Leave out the pictures and transcribe everything else exactly.

• [Data for processing]

——

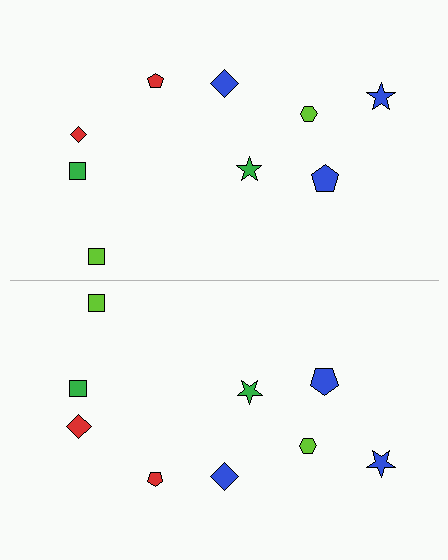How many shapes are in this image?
There are 18 shapes in this image.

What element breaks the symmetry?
The red diamond on the bottom side has a different size than its mirror counterpart.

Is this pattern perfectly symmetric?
No, the pattern is not perfectly symmetric. The red diamond on the bottom side has a different size than its mirror counterpart.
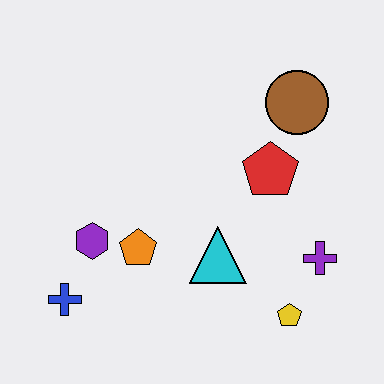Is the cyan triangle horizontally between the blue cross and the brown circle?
Yes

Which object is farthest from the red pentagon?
The blue cross is farthest from the red pentagon.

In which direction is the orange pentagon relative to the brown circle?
The orange pentagon is to the left of the brown circle.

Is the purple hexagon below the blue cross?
No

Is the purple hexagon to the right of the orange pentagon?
No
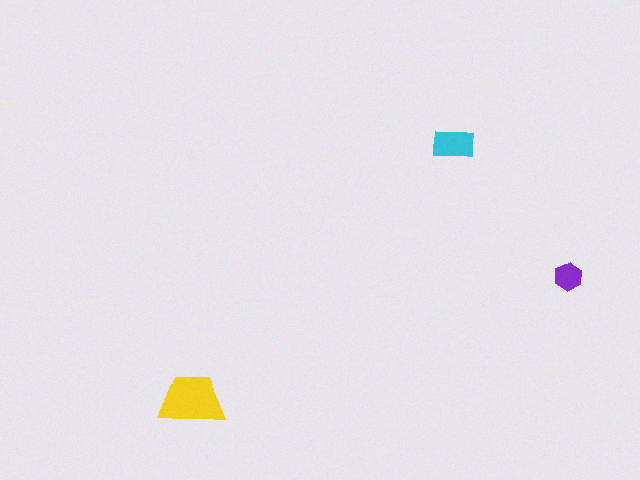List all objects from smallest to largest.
The purple hexagon, the cyan rectangle, the yellow trapezoid.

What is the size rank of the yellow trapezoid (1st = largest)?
1st.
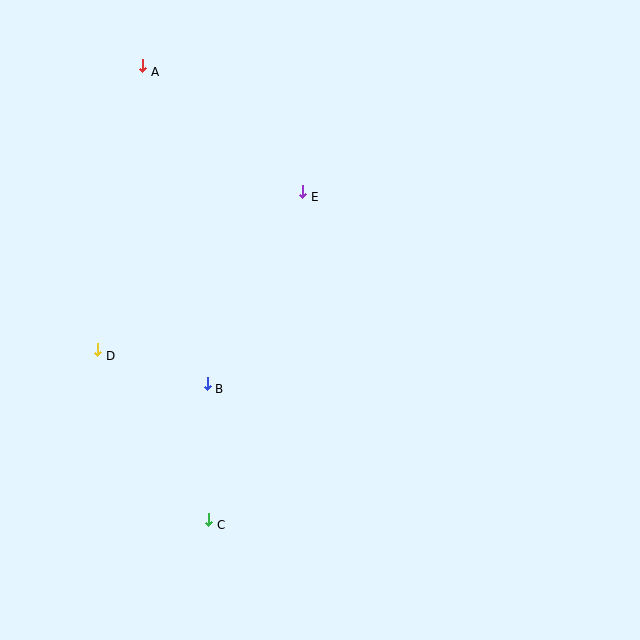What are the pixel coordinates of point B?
Point B is at (207, 389).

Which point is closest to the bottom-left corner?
Point C is closest to the bottom-left corner.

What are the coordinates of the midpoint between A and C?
The midpoint between A and C is at (176, 299).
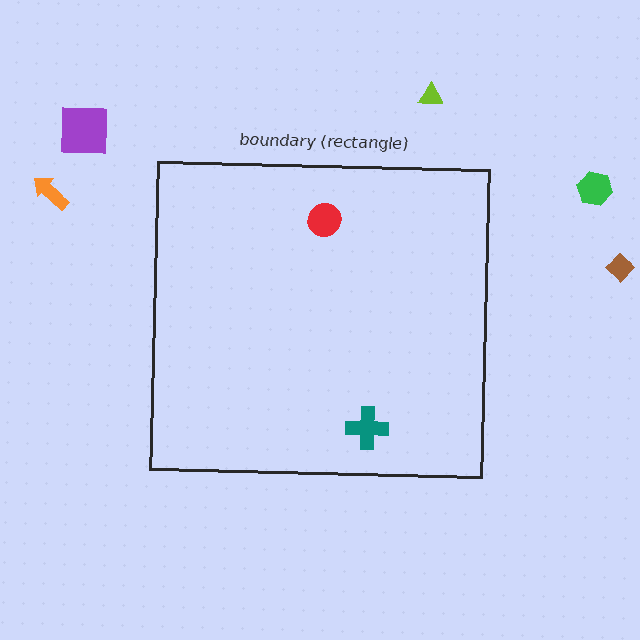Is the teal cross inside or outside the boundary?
Inside.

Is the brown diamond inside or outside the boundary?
Outside.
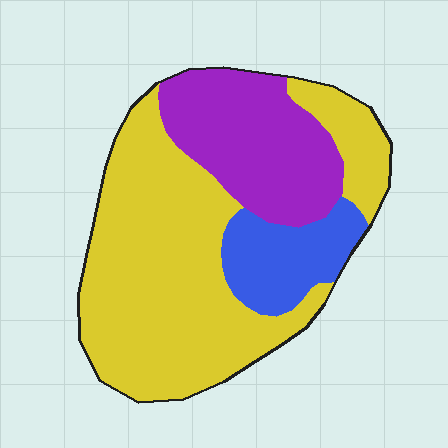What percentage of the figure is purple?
Purple takes up about one quarter (1/4) of the figure.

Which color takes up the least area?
Blue, at roughly 15%.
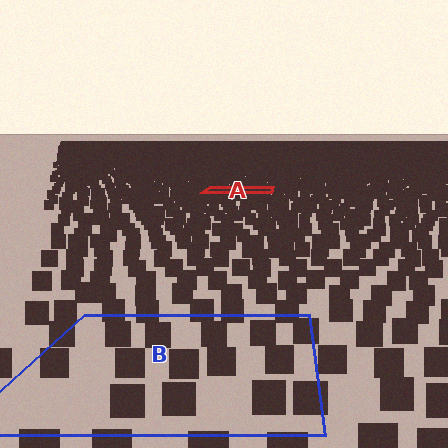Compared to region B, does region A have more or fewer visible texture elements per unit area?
Region A has more texture elements per unit area — they are packed more densely because it is farther away.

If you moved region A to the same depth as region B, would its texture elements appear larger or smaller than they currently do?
They would appear larger. At a closer depth, the same texture elements are projected at a bigger on-screen size.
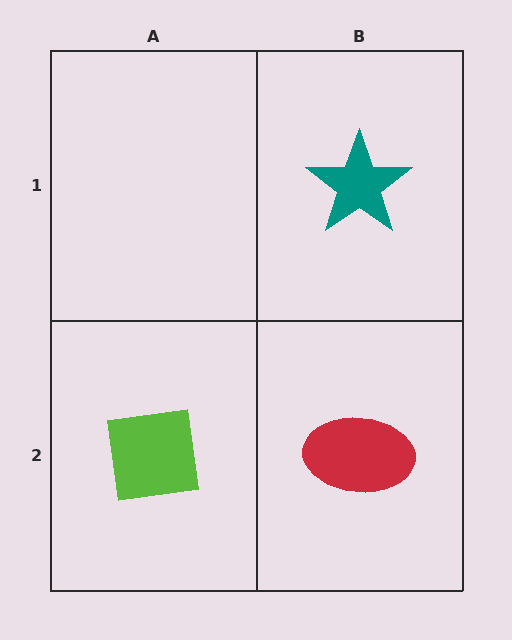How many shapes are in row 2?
2 shapes.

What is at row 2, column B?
A red ellipse.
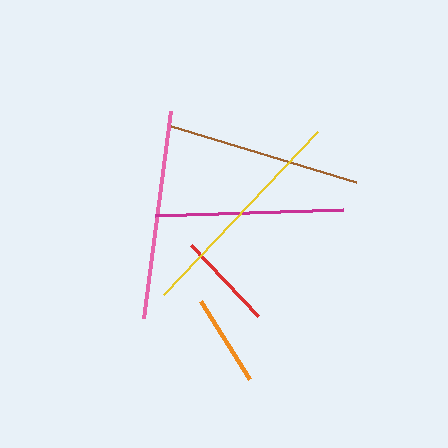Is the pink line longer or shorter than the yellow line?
The yellow and pink lines are approximately the same length (about 224 and 208 pixels).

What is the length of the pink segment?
The pink segment is approximately 208 pixels long.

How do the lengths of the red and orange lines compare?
The red and orange lines are approximately the same length.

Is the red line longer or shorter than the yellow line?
The yellow line is longer than the red line.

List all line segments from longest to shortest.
From longest to shortest: yellow and pink (about equal), brown and magenta (about equal), red and orange (about equal).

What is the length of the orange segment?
The orange segment is approximately 92 pixels long.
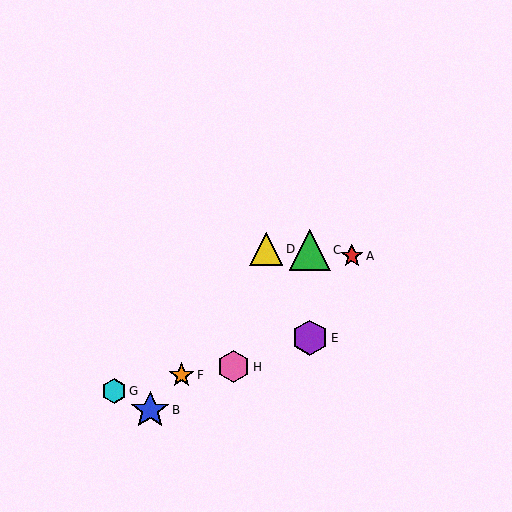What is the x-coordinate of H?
Object H is at x≈233.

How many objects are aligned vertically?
2 objects (C, E) are aligned vertically.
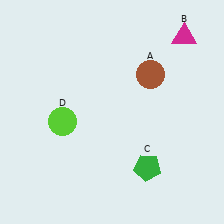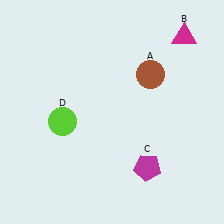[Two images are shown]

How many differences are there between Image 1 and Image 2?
There is 1 difference between the two images.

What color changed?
The pentagon (C) changed from green in Image 1 to magenta in Image 2.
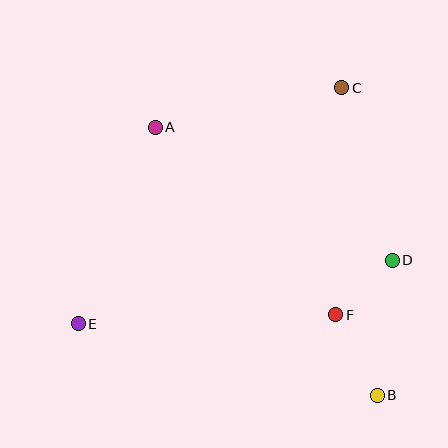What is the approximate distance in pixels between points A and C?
The distance between A and C is approximately 191 pixels.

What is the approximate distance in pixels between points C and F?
The distance between C and F is approximately 227 pixels.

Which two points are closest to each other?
Points D and F are closest to each other.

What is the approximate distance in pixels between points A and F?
The distance between A and F is approximately 260 pixels.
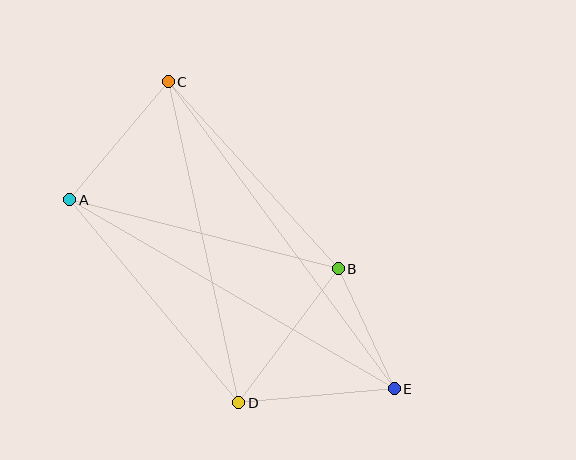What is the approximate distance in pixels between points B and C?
The distance between B and C is approximately 253 pixels.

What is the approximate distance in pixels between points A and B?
The distance between A and B is approximately 277 pixels.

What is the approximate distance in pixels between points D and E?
The distance between D and E is approximately 156 pixels.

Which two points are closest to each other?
Points B and E are closest to each other.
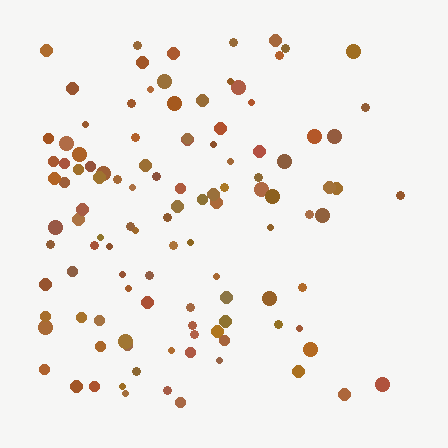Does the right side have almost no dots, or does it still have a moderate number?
Still a moderate number, just noticeably fewer than the left.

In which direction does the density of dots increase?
From right to left, with the left side densest.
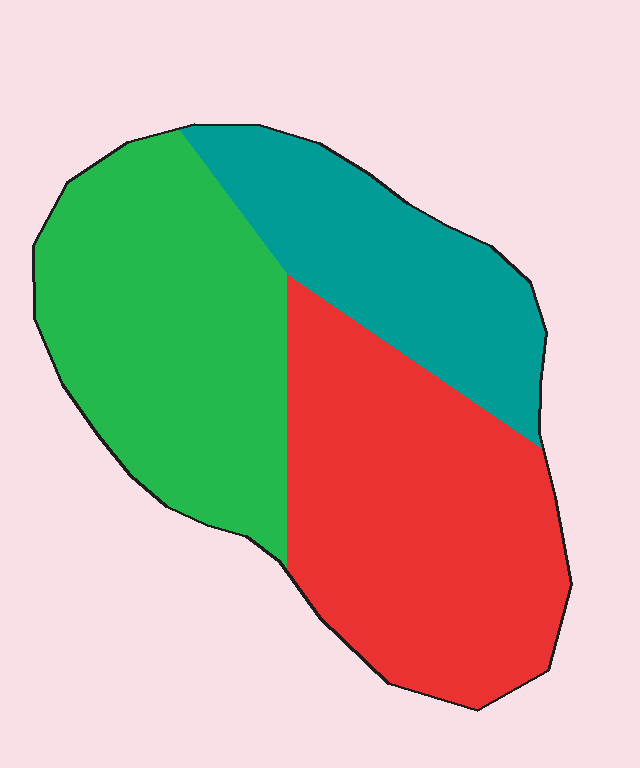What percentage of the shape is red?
Red covers about 40% of the shape.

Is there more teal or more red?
Red.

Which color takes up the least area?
Teal, at roughly 25%.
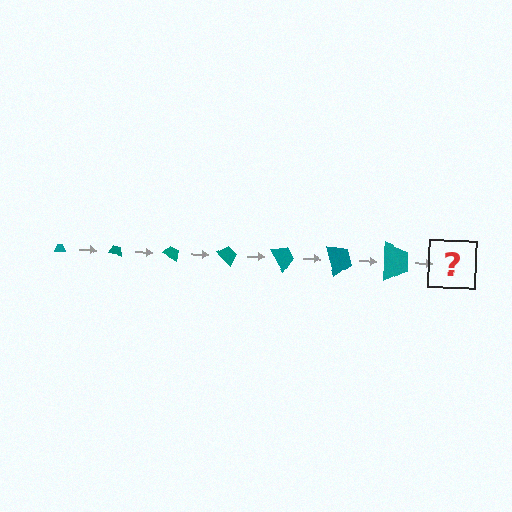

——

• [Complete answer]
How many shapes are in this image?
There are 18 shapes in this image.

What element breaks the symmetry?
The red diamond on the bottom side has a different size than its mirror counterpart.

Is this pattern perfectly symmetric?
No, the pattern is not perfectly symmetric. The red diamond on the bottom side has a different size than its mirror counterpart.
Is the cyan triangle horizontally between the blue cross and the brown circle?
Yes

Which object is farthest from the red pentagon?
The blue cross is farthest from the red pentagon.

In which direction is the orange pentagon relative to the brown circle?
The orange pentagon is to the left of the brown circle.

Is the purple hexagon below the blue cross?
No

Is the purple hexagon to the right of the orange pentagon?
No
List all objects from smallest to largest.
The purple hexagon, the cyan rectangle, the yellow trapezoid.

What is the size rank of the yellow trapezoid (1st = largest)?
1st.
What are the pixel coordinates of point B?
Point B is at (207, 389).

Which point is closest to the bottom-left corner?
Point C is closest to the bottom-left corner.

What are the coordinates of the midpoint between A and C?
The midpoint between A and C is at (176, 299).
Is the teal cross inside or outside the boundary?
Inside.

Is the brown diamond inside or outside the boundary?
Outside.
What percentage of the figure is purple?
Purple takes up about one quarter (1/4) of the figure.

Which color takes up the least area?
Blue, at roughly 15%.
Compared to region B, does region A have more or fewer visible texture elements per unit area?
Region A has more texture elements per unit area — they are packed more densely because it is farther away.

If you moved region A to the same depth as region B, would its texture elements appear larger or smaller than they currently do?
They would appear larger. At a closer depth, the same texture elements are projected at a bigger on-screen size.
How many shapes are in row 2?
2 shapes.

What is at row 2, column B?
A red ellipse.
Is the pink line longer or shorter than the yellow line?
The yellow and pink lines are approximately the same length (about 224 and 208 pixels).

What is the length of the pink segment?
The pink segment is approximately 208 pixels long.

How do the lengths of the red and orange lines compare?
The red and orange lines are approximately the same length.

Is the red line longer or shorter than the yellow line?
The yellow line is longer than the red line.

List all line segments from longest to shortest.
From longest to shortest: yellow and pink (about equal), brown and magenta (about equal), red and orange (about equal).

What is the length of the orange segment?
The orange segment is approximately 92 pixels long.
What is the x-coordinate of H?
Object H is at x≈233.

How many objects are aligned vertically?
2 objects (C, E) are aligned vertically.
[Two images are shown]

How many differences are there between Image 1 and Image 2?
There is 1 difference between the two images.

What color changed?
The pentagon (C) changed from green in Image 1 to magenta in Image 2.
What is the approximate distance in pixels between points A and C?
The distance between A and C is approximately 191 pixels.

What is the approximate distance in pixels between points C and F?
The distance between C and F is approximately 227 pixels.

Which two points are closest to each other?
Points D and F are closest to each other.

What is the approximate distance in pixels between points A and F?
The distance between A and F is approximately 260 pixels.
What is the approximate distance in pixels between points B and C?
The distance between B and C is approximately 253 pixels.

What is the approximate distance in pixels between points A and B?
The distance between A and B is approximately 277 pixels.

What is the approximate distance in pixels between points D and E?
The distance between D and E is approximately 156 pixels.

Which two points are closest to each other?
Points B and E are closest to each other.
Does the right side have almost no dots, or does it still have a moderate number?
Still a moderate number, just noticeably fewer than the left.

In which direction does the density of dots increase?
From right to left, with the left side densest.
What percentage of the shape is red?
Red covers about 40% of the shape.

Is there more teal or more red?
Red.

Which color takes up the least area?
Teal, at roughly 25%.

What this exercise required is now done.